Questions on rendered shapes:
* * *
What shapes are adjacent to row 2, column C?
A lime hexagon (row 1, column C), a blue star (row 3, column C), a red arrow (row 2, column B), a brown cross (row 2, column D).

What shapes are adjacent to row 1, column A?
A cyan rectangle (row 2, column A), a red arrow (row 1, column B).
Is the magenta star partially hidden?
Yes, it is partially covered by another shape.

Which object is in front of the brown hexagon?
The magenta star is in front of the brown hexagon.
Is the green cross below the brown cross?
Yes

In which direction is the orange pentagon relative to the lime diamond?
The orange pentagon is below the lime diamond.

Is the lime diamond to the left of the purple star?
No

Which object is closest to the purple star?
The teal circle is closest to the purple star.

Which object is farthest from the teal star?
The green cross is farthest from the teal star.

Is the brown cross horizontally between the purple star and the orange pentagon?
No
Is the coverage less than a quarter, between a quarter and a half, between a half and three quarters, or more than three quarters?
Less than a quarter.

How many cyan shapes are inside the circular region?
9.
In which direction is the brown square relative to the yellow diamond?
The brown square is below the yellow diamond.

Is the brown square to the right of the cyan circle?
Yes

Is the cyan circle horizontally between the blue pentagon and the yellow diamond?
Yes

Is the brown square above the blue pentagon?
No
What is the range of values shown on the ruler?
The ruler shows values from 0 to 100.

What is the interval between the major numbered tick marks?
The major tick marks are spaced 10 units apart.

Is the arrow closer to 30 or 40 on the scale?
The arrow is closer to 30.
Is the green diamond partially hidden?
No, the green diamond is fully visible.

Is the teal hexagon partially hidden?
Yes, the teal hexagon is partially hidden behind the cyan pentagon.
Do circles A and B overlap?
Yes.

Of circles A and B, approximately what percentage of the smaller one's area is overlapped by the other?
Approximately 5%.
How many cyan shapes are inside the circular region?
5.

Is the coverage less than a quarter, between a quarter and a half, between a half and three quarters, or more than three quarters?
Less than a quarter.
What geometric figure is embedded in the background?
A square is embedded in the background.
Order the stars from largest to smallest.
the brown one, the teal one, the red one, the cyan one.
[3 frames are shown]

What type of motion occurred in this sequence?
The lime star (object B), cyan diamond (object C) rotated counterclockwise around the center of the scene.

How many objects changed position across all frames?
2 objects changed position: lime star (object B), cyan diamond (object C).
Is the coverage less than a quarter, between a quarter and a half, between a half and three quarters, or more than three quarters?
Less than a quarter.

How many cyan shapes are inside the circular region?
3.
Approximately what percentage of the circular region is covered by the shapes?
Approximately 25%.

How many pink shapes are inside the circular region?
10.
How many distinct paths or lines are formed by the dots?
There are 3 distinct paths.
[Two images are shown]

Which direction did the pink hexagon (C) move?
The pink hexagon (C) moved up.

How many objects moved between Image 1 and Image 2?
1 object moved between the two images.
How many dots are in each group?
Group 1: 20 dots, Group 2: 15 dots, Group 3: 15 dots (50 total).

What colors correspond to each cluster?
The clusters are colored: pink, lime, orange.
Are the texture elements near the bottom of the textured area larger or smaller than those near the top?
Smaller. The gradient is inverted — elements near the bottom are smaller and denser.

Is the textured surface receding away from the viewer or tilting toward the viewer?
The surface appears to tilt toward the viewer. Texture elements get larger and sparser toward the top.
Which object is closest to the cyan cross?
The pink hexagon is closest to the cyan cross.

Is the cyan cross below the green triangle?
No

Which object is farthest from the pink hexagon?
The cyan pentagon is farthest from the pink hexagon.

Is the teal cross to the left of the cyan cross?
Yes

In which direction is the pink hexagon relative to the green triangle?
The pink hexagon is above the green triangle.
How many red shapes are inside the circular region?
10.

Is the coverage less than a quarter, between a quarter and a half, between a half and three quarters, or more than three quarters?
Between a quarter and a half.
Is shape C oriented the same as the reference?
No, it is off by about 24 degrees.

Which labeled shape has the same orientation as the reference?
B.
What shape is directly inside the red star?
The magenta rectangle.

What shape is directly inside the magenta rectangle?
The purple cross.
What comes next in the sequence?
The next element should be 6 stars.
* * *
# Exercise task
Reproduce the data in full, exactly as presented.

# Written answer
What shapes are adjacent to row 2, column C?
A lime hexagon (row 1, column C), a blue star (row 3, column C), a red arrow (row 2, column B), a brown cross (row 2, column D).

What shapes are adjacent to row 1, column A?
A cyan rectangle (row 2, column A), a red arrow (row 1, column B).
Is the magenta star partially hidden?
Yes, it is partially covered by another shape.

Which object is in front of the brown hexagon?
The magenta star is in front of the brown hexagon.
Is the green cross below the brown cross?
Yes

In which direction is the orange pentagon relative to the lime diamond?
The orange pentagon is below the lime diamond.

Is the lime diamond to the left of the purple star?
No

Which object is closest to the purple star?
The teal circle is closest to the purple star.

Which object is farthest from the teal star?
The green cross is farthest from the teal star.

Is the brown cross horizontally between the purple star and the orange pentagon?
No
Is the coverage less than a quarter, between a quarter and a half, between a half and three quarters, or more than three quarters?
Less than a quarter.

How many cyan shapes are inside the circular region?
9.
In which direction is the brown square relative to the yellow diamond?
The brown square is below the yellow diamond.

Is the brown square to the right of the cyan circle?
Yes

Is the cyan circle horizontally between the blue pentagon and the yellow diamond?
Yes

Is the brown square above the blue pentagon?
No
What is the range of values shown on the ruler?
The ruler shows values from 0 to 100.

What is the interval between the major numbered tick marks?
The major tick marks are spaced 10 units apart.

Is the arrow closer to 30 or 40 on the scale?
The arrow is closer to 30.
Is the green diamond partially hidden?
No, the green diamond is fully visible.

Is the teal hexagon partially hidden?
Yes, the teal hexagon is partially hidden behind the cyan pentagon.
Do circles A and B overlap?
Yes.

Of circles A and B, approximately what percentage of the smaller one's area is overlapped by the other?
Approximately 5%.
How many cyan shapes are inside the circular region?
5.

Is the coverage less than a quarter, between a quarter and a half, between a half and three quarters, or more than three quarters?
Less than a quarter.
What geometric figure is embedded in the background?
A square is embedded in the background.
Order the stars from largest to smallest.
the brown one, the teal one, the red one, the cyan one.
[3 frames are shown]

What type of motion occurred in this sequence?
The lime star (object B), cyan diamond (object C) rotated counterclockwise around the center of the scene.

How many objects changed position across all frames?
2 objects changed position: lime star (object B), cyan diamond (object C).
Is the coverage less than a quarter, between a quarter and a half, between a half and three quarters, or more than three quarters?
Less than a quarter.

How many cyan shapes are inside the circular region?
3.
Approximately what percentage of the circular region is covered by the shapes?
Approximately 25%.

How many pink shapes are inside the circular region?
10.
How many distinct paths or lines are formed by the dots?
There are 3 distinct paths.
[Two images are shown]

Which direction did the pink hexagon (C) move?
The pink hexagon (C) moved up.

How many objects moved between Image 1 and Image 2?
1 object moved between the two images.
How many dots are in each group?
Group 1: 20 dots, Group 2: 15 dots, Group 3: 15 dots (50 total).

What colors correspond to each cluster?
The clusters are colored: pink, lime, orange.
Are the texture elements near the bottom of the textured area larger or smaller than those near the top?
Smaller. The gradient is inverted — elements near the bottom are smaller and denser.

Is the textured surface receding away from the viewer or tilting toward the viewer?
The surface appears to tilt toward the viewer. Texture elements get larger and sparser toward the top.
Which object is closest to the cyan cross?
The pink hexagon is closest to the cyan cross.

Is the cyan cross below the green triangle?
No

Which object is farthest from the pink hexagon?
The cyan pentagon is farthest from the pink hexagon.

Is the teal cross to the left of the cyan cross?
Yes

In which direction is the pink hexagon relative to the green triangle?
The pink hexagon is above the green triangle.
How many red shapes are inside the circular region?
10.

Is the coverage less than a quarter, between a quarter and a half, between a half and three quarters, or more than three quarters?
Between a quarter and a half.
Is shape C oriented the same as the reference?
No, it is off by about 24 degrees.

Which labeled shape has the same orientation as the reference?
B.
What shape is directly inside the red star?
The magenta rectangle.

What shape is directly inside the magenta rectangle?
The purple cross.
What comes next in the sequence?
The next element should be 6 stars.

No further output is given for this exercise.